++++ DATA TO USE ++++
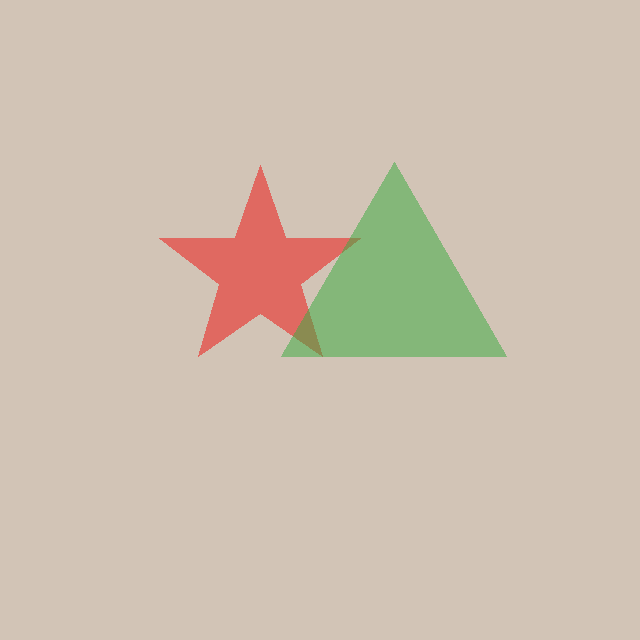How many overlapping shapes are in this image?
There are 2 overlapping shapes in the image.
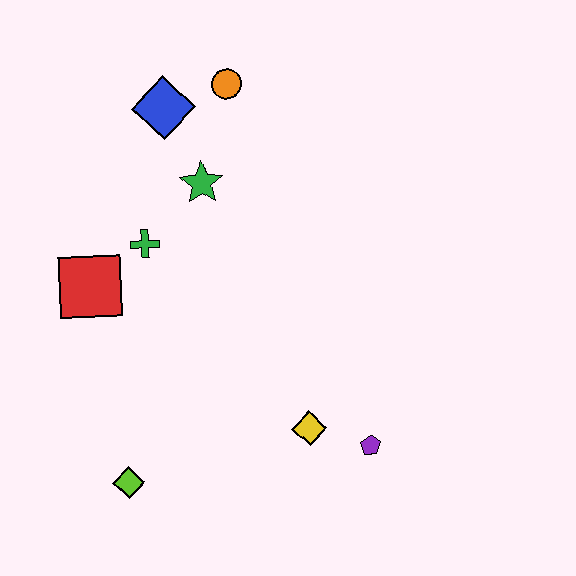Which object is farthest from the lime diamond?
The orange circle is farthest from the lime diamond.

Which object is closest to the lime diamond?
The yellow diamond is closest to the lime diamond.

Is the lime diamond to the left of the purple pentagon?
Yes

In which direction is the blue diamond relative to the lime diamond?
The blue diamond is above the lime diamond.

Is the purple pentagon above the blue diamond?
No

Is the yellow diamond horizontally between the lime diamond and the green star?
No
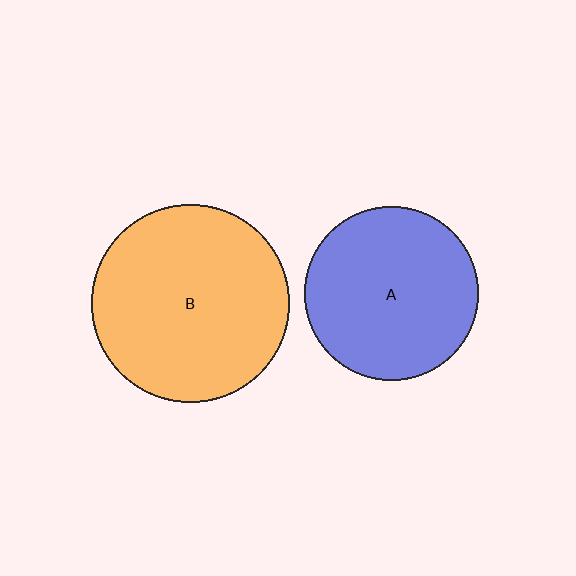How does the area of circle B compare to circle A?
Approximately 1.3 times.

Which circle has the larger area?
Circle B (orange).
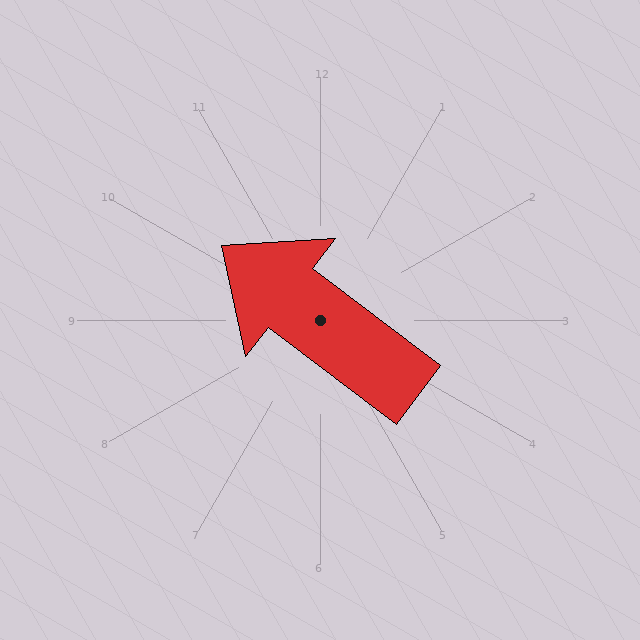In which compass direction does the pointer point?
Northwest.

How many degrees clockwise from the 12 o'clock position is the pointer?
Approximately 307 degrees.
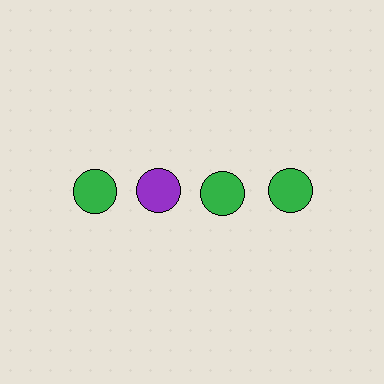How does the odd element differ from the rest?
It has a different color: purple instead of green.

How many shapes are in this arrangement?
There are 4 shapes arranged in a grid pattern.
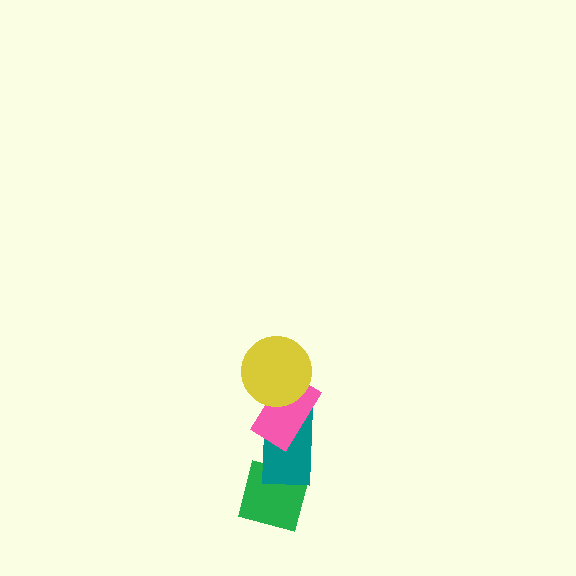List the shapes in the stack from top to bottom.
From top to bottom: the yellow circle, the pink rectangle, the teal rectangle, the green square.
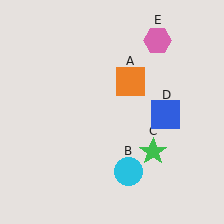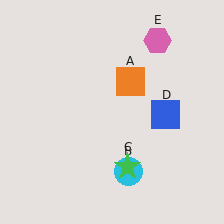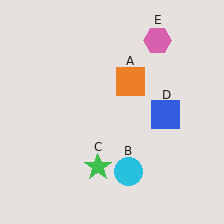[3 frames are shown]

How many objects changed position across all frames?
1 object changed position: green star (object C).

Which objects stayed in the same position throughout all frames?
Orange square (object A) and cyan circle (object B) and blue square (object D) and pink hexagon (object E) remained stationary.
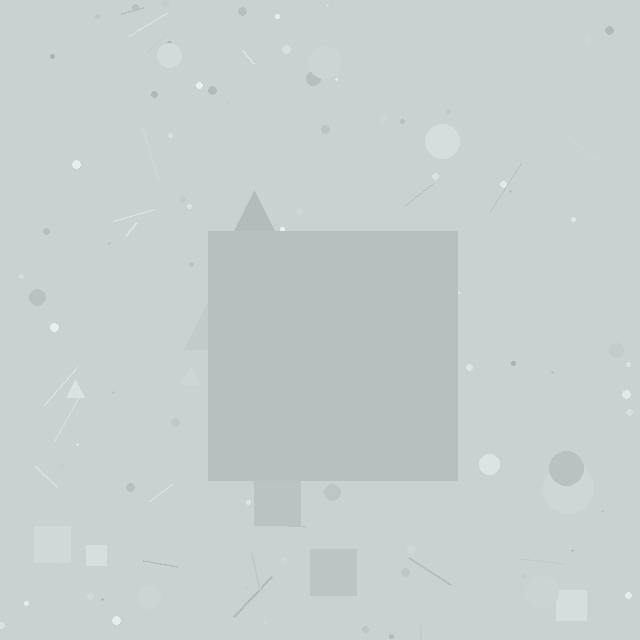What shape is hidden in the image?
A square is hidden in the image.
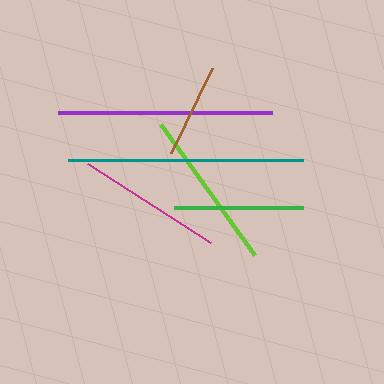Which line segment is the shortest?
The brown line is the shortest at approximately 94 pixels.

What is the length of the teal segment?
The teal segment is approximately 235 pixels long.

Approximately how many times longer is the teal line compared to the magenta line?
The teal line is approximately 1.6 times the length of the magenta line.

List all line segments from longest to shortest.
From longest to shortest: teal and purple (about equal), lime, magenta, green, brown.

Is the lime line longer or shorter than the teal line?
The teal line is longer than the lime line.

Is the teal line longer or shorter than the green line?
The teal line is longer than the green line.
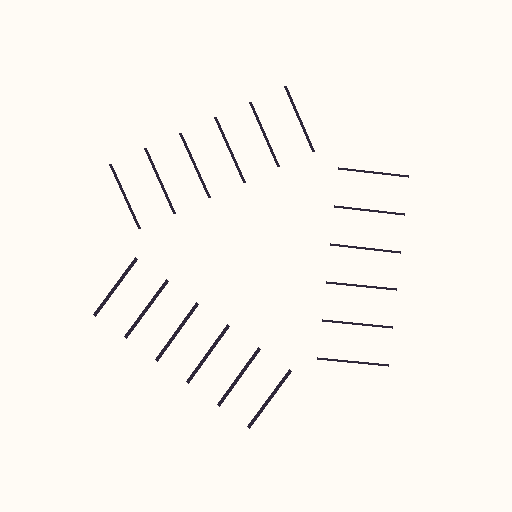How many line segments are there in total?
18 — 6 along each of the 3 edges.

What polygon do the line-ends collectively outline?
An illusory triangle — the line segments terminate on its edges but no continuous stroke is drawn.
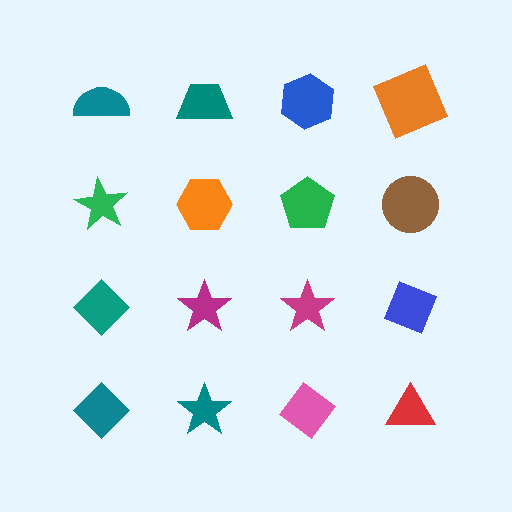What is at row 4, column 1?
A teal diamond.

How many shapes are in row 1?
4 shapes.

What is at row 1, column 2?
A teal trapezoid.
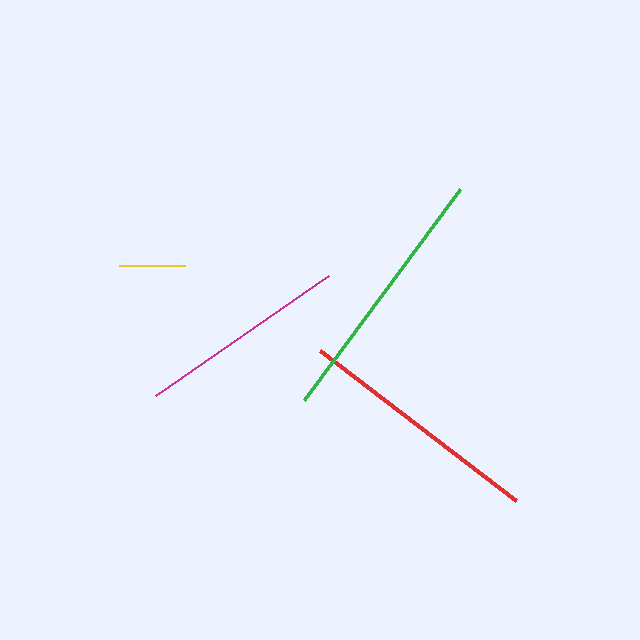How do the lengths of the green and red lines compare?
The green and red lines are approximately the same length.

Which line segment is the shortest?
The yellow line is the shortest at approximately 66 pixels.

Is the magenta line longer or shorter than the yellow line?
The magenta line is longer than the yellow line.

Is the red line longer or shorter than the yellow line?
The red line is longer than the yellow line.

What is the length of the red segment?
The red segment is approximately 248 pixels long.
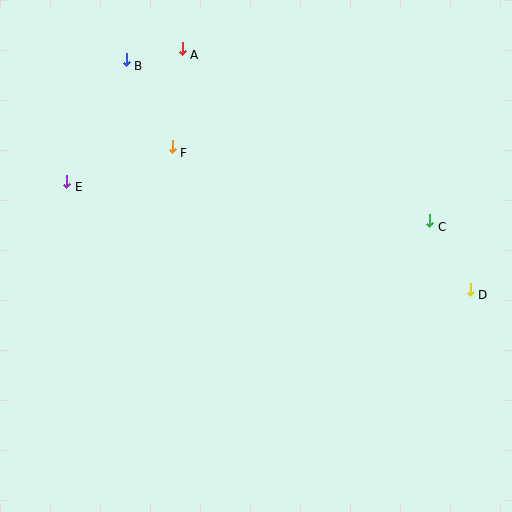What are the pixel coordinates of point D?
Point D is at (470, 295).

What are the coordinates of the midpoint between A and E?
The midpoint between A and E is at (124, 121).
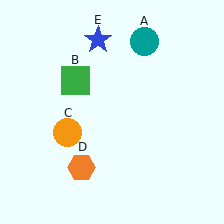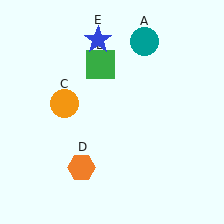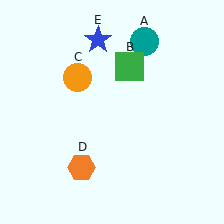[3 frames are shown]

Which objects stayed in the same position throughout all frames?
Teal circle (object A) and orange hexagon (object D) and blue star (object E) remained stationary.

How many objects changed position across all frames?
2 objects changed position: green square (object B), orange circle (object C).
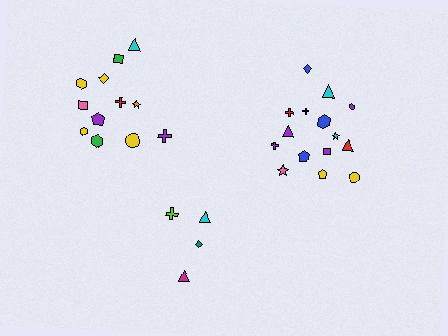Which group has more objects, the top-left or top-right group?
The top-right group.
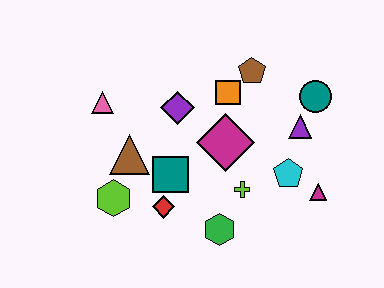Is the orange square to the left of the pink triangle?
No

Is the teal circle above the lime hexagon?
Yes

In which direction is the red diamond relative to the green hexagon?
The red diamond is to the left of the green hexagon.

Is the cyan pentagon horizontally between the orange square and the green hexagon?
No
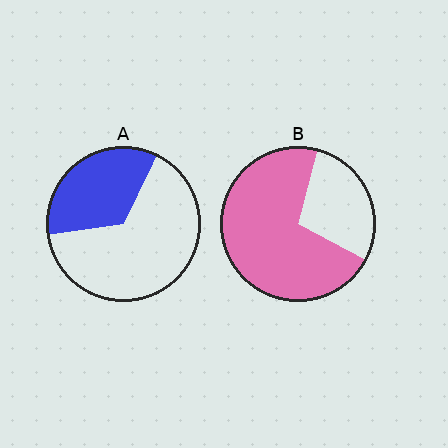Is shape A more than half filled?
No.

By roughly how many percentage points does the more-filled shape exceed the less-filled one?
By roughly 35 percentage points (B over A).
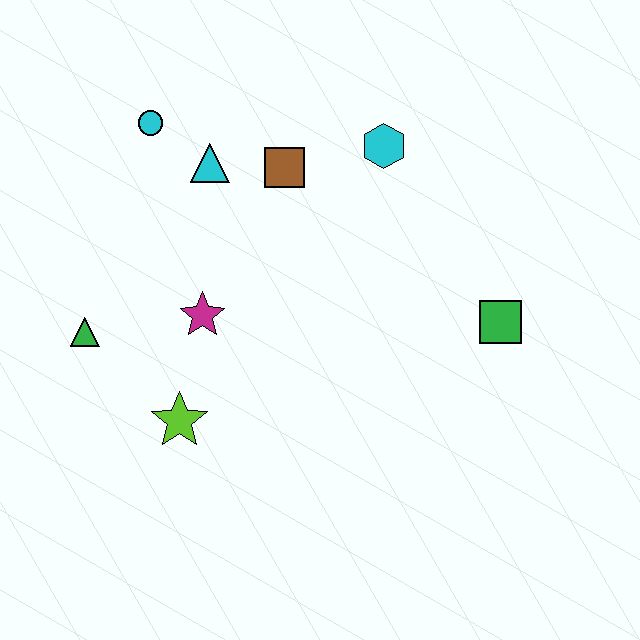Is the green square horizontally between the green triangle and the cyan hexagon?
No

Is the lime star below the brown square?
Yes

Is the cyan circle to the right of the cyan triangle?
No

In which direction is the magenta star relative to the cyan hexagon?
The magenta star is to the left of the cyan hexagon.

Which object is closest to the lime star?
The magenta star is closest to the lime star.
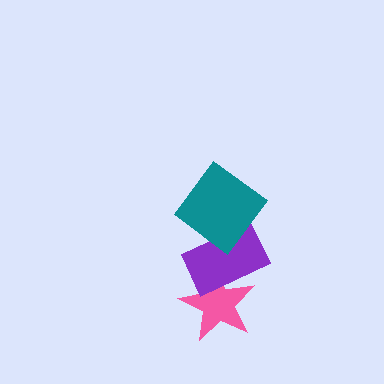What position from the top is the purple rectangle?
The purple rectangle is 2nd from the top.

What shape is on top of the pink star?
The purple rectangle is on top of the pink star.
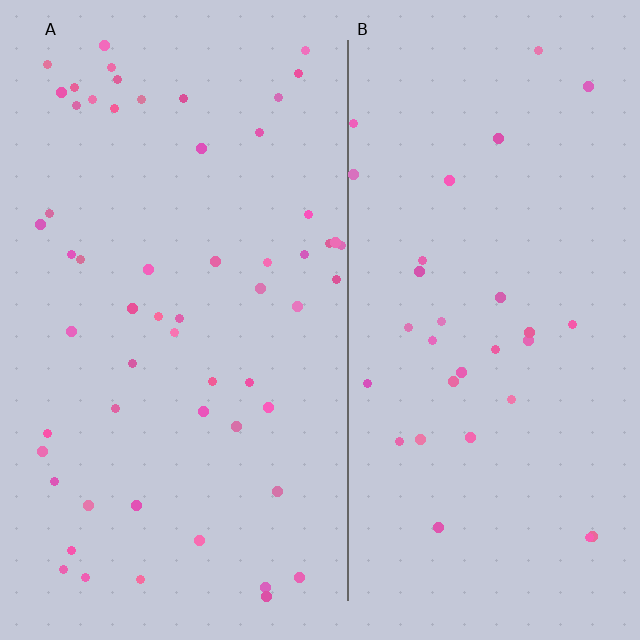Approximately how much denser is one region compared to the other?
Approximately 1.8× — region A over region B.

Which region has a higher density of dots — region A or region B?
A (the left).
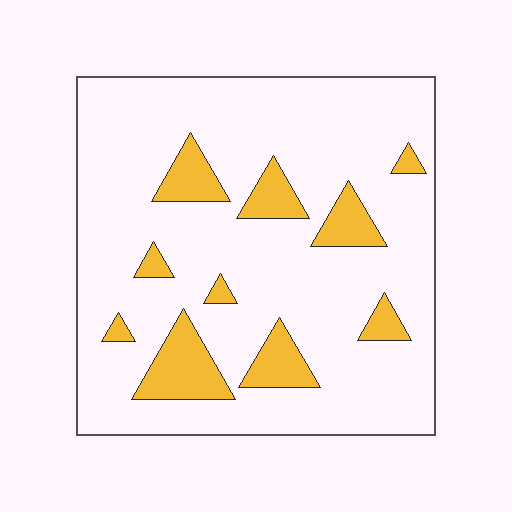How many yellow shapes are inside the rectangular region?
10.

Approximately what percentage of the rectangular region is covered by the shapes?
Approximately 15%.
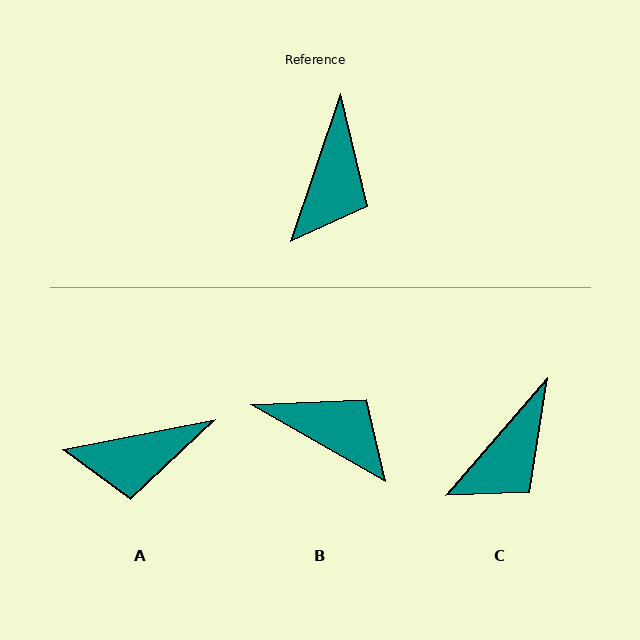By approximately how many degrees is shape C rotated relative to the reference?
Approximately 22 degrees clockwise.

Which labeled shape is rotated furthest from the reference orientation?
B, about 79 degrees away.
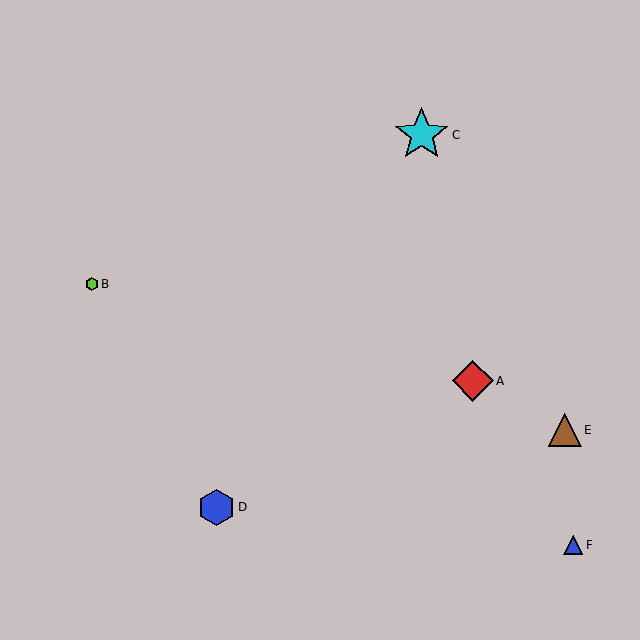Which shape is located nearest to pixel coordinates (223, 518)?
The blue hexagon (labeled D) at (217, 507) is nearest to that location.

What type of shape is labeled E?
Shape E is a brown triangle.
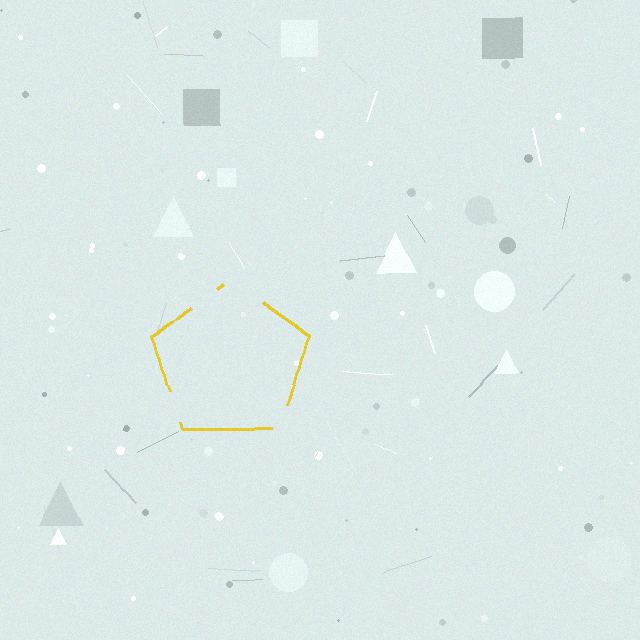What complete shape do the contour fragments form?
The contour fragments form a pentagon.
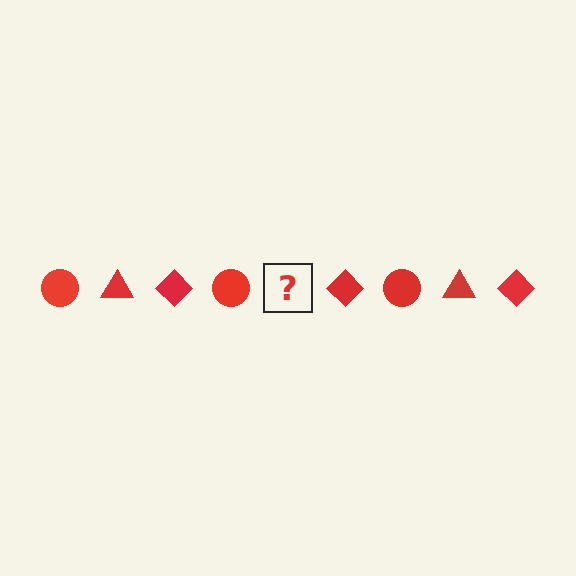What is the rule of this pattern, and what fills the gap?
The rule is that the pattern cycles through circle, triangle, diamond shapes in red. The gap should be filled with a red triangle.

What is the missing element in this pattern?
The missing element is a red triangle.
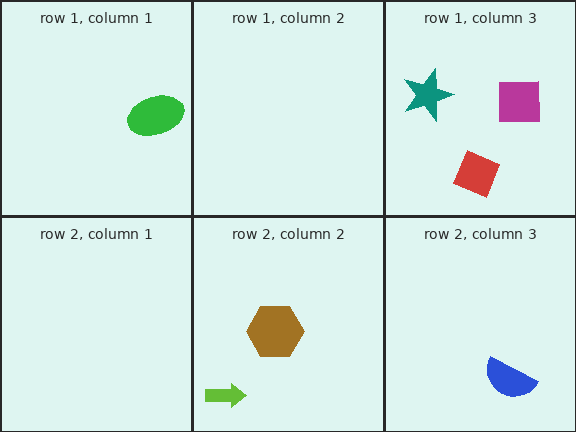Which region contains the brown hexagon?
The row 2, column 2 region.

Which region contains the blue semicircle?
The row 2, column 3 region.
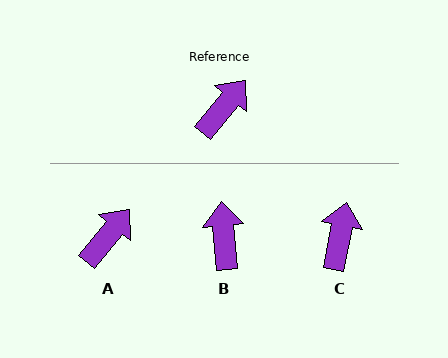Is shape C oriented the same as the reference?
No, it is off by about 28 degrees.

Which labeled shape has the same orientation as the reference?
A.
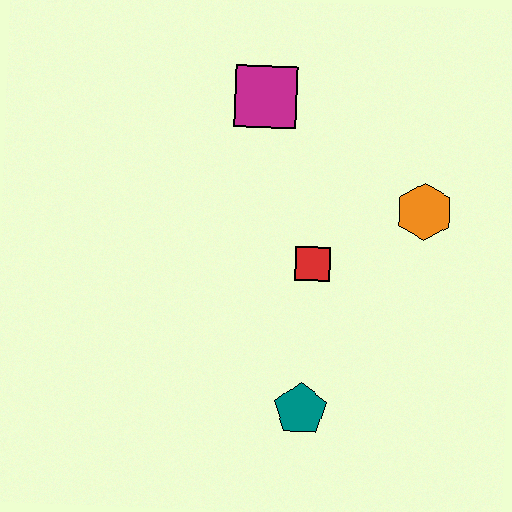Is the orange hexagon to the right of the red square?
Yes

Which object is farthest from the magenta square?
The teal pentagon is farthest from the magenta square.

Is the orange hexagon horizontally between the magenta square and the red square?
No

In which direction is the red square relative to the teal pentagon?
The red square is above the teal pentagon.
++++
§ WHAT IS REQUIRED
Extract every line from the one containing "In which direction is the red square" through the last line of the data, inclusive, exactly as written.

§ ANSWER TO THE EXERCISE
In which direction is the red square relative to the teal pentagon?
The red square is above the teal pentagon.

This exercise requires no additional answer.